DATASET RECORDS =
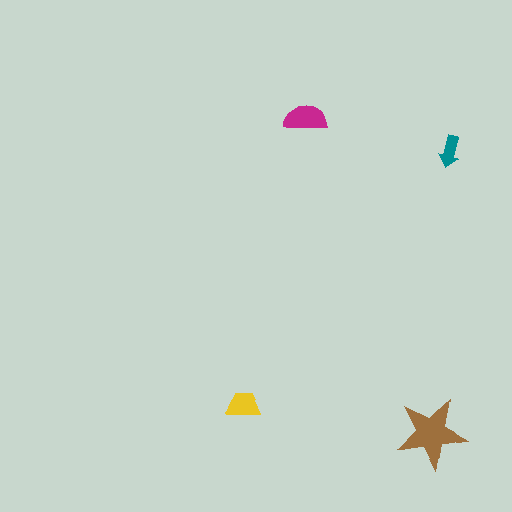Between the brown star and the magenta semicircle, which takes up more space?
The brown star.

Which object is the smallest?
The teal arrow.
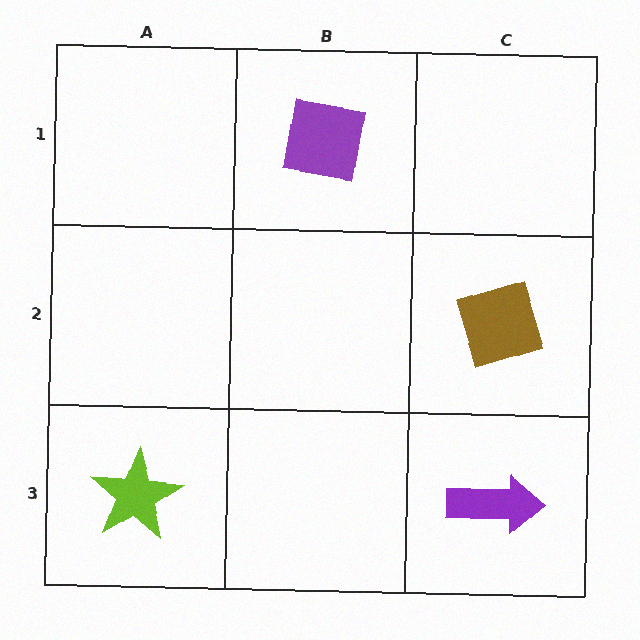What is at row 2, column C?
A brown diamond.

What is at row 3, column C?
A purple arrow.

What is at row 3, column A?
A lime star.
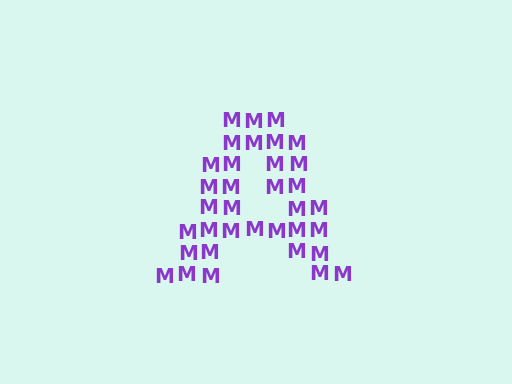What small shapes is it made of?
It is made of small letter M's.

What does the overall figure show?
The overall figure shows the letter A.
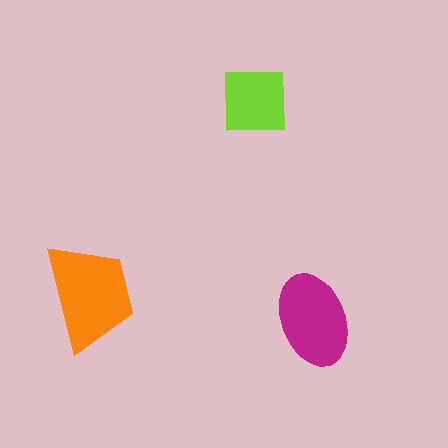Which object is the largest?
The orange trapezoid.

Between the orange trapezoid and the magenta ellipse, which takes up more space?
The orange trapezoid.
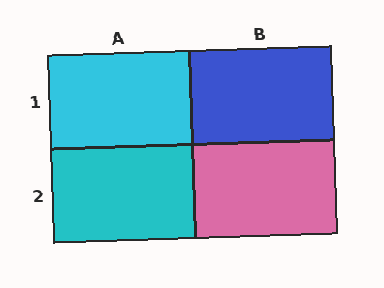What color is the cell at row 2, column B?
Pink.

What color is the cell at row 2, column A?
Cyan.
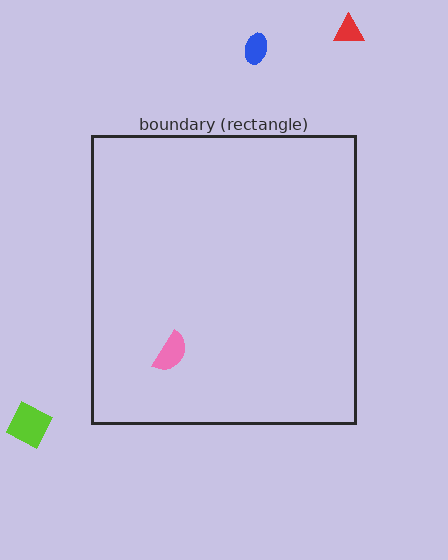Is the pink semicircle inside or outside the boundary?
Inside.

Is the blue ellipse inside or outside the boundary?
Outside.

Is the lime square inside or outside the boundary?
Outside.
---
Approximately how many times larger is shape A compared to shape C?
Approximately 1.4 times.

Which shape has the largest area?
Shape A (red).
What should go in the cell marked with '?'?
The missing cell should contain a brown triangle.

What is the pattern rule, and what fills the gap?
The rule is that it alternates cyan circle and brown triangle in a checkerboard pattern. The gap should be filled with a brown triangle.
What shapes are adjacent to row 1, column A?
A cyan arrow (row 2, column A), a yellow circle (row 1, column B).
---
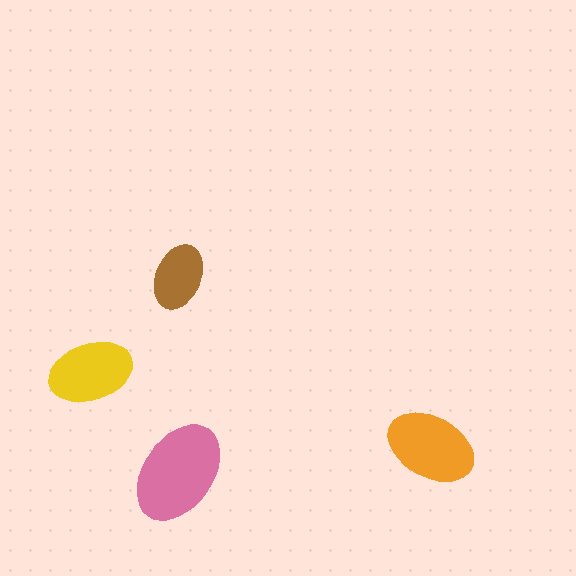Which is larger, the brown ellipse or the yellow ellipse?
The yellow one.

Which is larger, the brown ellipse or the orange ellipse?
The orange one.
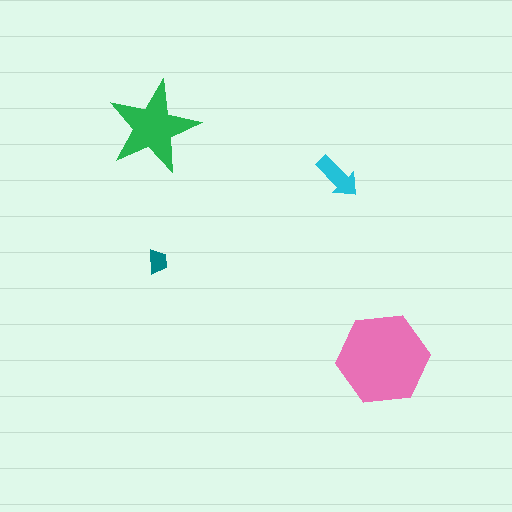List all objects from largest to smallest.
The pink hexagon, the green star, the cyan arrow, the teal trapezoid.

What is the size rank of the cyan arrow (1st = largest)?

EXERCISE REQUIREMENTS = From the records above, extract the lines from the one holding "Which is larger, the brown ellipse or the yellow" through the one holding "What is the size", word for word; omit the pictures.

EXERCISE OUTPUT =
Which is larger, the brown ellipse or the yellow ellipse?
The yellow one.

Which is larger, the brown ellipse or the orange ellipse?
The orange one.
List all objects from largest to smallest.
The pink hexagon, the green star, the cyan arrow, the teal trapezoid.

What is the size rank of the cyan arrow (1st = largest)?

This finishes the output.